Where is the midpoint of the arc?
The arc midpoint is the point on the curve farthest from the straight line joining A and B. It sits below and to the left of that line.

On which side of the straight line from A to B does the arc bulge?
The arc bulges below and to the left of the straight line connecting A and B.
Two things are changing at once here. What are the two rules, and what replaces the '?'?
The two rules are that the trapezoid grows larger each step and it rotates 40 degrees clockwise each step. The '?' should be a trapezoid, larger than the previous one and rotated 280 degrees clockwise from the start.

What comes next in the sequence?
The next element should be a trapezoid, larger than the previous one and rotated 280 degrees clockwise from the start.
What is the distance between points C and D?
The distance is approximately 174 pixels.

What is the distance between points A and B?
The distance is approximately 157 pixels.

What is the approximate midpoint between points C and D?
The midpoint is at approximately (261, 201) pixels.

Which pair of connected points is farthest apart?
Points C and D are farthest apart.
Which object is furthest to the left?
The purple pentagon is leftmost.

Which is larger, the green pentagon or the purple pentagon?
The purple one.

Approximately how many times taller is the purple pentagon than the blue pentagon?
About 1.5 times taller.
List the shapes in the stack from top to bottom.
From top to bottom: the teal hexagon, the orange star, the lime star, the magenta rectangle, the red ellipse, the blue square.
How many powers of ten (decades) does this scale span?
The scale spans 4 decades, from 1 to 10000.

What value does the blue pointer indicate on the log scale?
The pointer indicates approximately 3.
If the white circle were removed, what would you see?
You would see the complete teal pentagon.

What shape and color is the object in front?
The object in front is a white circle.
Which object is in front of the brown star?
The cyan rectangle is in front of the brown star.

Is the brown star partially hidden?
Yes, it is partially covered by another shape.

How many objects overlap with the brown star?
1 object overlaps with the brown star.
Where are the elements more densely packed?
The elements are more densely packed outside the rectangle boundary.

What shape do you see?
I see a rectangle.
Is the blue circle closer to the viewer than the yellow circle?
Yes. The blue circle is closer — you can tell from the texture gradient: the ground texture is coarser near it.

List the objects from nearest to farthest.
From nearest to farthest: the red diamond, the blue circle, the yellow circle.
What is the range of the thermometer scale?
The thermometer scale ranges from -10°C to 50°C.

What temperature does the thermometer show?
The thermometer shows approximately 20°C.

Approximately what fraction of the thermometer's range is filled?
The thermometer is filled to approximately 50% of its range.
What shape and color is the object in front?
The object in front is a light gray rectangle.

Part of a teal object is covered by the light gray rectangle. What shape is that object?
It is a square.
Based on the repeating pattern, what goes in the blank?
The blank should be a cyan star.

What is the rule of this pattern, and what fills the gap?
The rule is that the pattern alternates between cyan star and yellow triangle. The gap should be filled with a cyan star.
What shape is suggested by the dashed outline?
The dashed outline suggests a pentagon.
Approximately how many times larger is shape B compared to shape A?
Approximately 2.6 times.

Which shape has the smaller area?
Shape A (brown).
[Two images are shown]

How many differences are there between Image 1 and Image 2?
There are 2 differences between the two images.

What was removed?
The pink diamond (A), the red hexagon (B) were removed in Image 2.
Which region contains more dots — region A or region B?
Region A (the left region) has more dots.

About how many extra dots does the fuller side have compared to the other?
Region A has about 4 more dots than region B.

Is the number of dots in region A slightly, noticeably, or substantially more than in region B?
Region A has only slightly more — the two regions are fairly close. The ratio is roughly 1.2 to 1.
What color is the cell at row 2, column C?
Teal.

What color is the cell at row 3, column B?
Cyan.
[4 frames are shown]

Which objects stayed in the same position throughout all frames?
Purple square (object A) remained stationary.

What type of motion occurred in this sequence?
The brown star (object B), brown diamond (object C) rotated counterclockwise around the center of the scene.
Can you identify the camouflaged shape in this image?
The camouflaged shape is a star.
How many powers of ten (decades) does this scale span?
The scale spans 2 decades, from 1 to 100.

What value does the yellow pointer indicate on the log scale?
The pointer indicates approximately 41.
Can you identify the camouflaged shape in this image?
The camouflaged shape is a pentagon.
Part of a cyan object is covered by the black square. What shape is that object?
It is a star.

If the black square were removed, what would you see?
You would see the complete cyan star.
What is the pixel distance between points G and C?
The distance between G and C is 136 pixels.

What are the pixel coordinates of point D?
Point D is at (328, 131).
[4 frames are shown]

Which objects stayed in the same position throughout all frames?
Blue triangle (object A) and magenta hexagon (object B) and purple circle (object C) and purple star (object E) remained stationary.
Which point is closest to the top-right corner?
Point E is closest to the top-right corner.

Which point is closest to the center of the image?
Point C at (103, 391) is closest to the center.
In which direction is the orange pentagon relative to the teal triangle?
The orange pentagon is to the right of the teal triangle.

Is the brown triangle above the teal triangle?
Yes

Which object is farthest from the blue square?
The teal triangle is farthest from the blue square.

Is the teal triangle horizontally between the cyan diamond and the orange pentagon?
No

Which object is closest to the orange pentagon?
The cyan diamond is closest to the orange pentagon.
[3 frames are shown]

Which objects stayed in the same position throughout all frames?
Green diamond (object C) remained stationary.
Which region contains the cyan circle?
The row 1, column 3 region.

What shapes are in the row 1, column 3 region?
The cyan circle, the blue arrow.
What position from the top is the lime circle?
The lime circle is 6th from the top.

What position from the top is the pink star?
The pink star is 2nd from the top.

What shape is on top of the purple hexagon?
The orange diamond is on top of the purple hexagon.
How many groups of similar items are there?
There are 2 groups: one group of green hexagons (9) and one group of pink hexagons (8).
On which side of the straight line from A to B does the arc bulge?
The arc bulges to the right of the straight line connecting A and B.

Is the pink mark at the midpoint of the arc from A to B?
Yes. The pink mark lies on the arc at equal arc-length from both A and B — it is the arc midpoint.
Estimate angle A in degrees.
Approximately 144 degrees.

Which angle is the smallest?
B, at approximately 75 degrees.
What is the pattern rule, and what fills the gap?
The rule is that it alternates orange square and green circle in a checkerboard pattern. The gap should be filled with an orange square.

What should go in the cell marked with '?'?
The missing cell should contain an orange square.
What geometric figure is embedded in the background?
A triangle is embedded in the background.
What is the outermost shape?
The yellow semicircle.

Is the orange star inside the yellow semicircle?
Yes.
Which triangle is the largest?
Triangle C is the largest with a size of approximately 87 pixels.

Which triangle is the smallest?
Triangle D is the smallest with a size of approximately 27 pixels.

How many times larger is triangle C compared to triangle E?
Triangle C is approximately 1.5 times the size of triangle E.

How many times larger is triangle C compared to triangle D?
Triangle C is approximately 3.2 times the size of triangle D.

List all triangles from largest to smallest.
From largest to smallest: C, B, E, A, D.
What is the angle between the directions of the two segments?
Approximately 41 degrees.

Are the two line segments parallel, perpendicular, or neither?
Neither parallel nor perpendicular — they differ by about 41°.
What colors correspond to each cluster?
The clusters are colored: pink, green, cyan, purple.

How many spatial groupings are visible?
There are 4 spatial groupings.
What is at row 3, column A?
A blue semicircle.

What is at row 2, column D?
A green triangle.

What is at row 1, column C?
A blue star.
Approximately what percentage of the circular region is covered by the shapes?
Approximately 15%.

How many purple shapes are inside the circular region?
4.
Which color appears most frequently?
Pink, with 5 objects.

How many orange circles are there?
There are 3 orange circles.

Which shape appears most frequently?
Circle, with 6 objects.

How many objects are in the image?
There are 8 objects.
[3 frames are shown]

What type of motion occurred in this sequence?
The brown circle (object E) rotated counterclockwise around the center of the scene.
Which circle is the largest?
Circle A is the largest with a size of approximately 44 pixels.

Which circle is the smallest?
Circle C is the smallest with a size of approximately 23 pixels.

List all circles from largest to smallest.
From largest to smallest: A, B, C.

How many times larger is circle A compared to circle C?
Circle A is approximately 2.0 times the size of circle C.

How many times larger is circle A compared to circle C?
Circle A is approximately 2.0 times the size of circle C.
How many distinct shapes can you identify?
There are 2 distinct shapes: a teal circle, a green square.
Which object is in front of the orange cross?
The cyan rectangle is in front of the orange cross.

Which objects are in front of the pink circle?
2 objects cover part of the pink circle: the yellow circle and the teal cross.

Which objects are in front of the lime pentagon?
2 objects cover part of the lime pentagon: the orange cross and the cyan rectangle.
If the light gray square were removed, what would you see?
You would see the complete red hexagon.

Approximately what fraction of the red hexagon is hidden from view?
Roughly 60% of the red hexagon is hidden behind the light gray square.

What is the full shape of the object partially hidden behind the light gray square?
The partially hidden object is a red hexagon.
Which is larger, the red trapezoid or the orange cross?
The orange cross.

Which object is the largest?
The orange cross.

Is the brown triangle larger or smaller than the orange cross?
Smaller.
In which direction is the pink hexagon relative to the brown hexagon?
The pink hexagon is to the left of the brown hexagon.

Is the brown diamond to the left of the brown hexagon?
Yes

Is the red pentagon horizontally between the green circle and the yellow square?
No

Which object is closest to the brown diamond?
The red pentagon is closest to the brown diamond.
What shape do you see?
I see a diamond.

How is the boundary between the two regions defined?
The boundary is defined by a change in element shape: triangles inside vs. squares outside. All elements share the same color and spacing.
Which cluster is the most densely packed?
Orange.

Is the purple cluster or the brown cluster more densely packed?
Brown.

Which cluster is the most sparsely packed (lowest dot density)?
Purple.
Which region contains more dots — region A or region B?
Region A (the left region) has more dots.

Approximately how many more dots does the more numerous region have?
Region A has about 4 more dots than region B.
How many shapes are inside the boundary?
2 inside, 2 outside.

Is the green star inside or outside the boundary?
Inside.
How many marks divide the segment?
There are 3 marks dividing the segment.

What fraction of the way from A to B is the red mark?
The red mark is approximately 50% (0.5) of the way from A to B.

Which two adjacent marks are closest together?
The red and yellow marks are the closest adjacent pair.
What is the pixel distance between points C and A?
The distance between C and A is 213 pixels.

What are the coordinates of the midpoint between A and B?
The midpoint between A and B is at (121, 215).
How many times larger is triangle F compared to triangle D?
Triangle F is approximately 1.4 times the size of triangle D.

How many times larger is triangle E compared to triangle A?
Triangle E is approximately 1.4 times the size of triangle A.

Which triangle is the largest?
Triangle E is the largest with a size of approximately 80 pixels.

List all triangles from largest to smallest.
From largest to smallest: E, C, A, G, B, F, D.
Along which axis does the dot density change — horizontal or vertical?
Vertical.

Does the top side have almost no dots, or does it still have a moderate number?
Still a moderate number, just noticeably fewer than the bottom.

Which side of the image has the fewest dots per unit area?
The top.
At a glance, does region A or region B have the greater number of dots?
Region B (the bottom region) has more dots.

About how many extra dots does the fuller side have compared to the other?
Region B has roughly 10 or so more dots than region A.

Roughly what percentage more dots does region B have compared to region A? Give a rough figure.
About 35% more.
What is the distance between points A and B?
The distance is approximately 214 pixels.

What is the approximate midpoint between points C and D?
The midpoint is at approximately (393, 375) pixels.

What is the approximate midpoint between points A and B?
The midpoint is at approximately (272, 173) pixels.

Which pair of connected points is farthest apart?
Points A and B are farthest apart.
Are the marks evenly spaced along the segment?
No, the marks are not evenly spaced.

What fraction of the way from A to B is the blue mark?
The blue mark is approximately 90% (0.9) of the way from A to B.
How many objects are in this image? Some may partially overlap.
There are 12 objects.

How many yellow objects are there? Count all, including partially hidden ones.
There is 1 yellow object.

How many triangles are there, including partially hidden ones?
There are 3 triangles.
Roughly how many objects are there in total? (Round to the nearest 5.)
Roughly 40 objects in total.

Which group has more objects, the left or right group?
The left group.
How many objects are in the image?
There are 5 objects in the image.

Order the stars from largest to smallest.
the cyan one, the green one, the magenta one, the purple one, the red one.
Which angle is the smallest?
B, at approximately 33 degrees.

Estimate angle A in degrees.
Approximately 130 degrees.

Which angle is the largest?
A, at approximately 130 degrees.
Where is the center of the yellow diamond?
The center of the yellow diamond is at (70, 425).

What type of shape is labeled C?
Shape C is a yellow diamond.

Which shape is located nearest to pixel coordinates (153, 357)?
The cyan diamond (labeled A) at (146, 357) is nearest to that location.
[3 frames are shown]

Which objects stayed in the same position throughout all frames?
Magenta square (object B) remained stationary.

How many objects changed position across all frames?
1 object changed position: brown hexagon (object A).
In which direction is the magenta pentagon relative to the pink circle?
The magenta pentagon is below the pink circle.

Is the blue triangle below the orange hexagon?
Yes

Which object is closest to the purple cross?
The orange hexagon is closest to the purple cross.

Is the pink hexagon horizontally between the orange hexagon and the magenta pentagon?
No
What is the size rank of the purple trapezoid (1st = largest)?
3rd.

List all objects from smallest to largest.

——

**Written task**
In the entries above, take the line containing "Which object is closest to the purple cross?" and each later line through the last, and repeat them exactly. Output nothing else.

**The result**
Which object is closest to the purple cross?
The orange hexagon is closest to the purple cross.

Is the pink hexagon horizontally between the orange hexagon and the magenta pentagon?
No
What is the size rank of the purple trapezoid (1st = largest)?
3rd.

List all objects from smallest to largest.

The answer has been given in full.